EXERCISE: State only the number of lines that include "shown".

SUPPLIED MATERIAL:
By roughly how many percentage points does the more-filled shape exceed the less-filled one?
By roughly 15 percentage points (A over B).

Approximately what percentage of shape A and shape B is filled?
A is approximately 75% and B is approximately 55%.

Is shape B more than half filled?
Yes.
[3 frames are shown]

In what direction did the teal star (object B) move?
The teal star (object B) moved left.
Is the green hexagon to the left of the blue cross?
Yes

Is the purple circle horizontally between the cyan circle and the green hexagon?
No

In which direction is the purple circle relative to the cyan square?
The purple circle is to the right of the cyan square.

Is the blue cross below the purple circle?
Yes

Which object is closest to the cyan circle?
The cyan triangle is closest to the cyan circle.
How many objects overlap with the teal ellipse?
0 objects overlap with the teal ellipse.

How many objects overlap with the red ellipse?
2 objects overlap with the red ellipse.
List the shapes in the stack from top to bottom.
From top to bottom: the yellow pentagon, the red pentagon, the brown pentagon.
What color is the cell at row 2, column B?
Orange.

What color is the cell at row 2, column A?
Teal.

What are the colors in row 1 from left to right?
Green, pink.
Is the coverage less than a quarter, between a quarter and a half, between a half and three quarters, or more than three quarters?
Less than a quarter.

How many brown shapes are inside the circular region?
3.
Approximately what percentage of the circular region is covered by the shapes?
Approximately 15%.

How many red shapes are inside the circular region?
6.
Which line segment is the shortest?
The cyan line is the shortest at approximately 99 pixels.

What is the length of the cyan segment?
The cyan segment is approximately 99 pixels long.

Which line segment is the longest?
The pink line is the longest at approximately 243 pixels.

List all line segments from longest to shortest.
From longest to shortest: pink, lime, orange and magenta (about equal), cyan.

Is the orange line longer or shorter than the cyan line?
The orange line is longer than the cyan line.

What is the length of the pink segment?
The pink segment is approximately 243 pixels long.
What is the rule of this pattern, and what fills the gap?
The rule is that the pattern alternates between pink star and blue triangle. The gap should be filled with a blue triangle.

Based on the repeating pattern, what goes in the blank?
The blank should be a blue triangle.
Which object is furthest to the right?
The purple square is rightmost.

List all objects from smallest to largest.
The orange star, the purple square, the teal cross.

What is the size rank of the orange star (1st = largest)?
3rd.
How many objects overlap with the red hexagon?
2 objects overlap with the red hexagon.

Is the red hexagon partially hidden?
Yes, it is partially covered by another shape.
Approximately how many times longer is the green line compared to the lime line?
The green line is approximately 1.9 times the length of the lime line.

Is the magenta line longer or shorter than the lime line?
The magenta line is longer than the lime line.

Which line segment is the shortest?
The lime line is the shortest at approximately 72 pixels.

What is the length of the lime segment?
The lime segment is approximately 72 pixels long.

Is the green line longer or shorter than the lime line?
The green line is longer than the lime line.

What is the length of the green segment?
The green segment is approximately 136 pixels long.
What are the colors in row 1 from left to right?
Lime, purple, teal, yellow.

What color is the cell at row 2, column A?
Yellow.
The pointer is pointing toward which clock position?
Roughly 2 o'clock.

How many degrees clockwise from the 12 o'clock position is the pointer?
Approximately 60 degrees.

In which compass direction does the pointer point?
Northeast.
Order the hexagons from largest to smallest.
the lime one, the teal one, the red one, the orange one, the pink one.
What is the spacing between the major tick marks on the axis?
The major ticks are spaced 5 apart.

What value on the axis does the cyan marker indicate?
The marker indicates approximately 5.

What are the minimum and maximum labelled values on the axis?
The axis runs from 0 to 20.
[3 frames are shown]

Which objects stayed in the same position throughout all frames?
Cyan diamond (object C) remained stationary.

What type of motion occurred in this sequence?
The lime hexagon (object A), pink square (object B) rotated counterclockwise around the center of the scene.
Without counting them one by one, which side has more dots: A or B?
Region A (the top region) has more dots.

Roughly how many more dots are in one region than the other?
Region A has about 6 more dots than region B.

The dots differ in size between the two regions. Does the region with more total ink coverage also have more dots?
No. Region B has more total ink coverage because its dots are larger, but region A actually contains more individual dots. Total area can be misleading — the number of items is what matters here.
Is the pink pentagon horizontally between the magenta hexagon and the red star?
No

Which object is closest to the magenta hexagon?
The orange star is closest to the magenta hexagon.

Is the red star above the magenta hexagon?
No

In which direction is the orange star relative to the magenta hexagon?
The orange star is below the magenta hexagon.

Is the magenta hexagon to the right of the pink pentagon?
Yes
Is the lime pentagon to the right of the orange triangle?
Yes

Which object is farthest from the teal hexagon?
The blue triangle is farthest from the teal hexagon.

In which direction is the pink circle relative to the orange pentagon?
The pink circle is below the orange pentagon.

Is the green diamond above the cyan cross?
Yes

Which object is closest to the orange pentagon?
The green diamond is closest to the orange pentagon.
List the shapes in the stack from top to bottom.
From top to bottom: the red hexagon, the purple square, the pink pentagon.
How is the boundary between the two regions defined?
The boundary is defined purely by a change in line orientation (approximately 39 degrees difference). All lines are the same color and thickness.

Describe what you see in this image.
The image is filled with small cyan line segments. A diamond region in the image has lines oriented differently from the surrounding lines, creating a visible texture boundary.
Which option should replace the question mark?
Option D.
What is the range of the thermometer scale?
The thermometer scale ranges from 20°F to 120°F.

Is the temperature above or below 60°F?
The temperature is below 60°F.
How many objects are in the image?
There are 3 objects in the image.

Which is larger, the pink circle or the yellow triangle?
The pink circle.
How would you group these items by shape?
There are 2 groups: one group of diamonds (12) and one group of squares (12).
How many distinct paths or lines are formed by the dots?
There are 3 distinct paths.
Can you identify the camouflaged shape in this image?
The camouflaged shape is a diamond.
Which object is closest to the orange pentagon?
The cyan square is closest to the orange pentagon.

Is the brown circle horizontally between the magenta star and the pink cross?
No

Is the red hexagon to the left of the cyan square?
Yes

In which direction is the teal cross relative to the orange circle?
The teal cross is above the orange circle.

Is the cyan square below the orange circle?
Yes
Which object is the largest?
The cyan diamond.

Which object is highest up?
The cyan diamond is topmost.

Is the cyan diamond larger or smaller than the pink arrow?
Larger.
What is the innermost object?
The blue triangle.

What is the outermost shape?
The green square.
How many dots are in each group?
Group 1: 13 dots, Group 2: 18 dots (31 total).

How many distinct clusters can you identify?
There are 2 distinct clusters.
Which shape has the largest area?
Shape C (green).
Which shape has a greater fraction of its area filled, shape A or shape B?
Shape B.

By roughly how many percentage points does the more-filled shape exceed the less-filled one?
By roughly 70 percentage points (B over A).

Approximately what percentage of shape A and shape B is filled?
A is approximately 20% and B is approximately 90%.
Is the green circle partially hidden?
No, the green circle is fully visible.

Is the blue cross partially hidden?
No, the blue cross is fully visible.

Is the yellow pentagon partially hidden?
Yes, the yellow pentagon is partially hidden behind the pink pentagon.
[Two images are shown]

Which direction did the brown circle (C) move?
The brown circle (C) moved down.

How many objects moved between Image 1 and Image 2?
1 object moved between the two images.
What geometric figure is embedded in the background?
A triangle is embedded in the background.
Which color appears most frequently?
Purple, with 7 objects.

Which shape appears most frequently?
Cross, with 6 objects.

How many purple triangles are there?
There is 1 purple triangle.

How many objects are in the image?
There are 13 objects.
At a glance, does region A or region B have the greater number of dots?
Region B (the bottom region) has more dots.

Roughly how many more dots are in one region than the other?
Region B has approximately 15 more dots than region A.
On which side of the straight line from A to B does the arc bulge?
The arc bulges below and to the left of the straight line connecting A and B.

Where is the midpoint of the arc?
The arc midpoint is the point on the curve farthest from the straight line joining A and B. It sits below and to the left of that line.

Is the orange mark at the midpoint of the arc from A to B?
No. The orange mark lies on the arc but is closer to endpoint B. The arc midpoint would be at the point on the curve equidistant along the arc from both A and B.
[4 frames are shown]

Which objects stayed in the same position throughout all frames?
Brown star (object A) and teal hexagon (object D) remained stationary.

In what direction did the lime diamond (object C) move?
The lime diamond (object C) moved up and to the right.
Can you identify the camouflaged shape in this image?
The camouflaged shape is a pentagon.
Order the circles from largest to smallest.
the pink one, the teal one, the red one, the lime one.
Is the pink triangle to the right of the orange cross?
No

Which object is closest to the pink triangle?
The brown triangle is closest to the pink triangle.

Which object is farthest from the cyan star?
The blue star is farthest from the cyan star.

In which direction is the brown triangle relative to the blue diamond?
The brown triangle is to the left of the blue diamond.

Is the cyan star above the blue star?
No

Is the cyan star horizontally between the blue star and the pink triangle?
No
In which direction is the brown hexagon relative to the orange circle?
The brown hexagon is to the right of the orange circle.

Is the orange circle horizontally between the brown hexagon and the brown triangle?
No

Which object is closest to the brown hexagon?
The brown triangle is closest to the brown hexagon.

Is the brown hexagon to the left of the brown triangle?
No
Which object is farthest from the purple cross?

CORRECT ANSWER: 4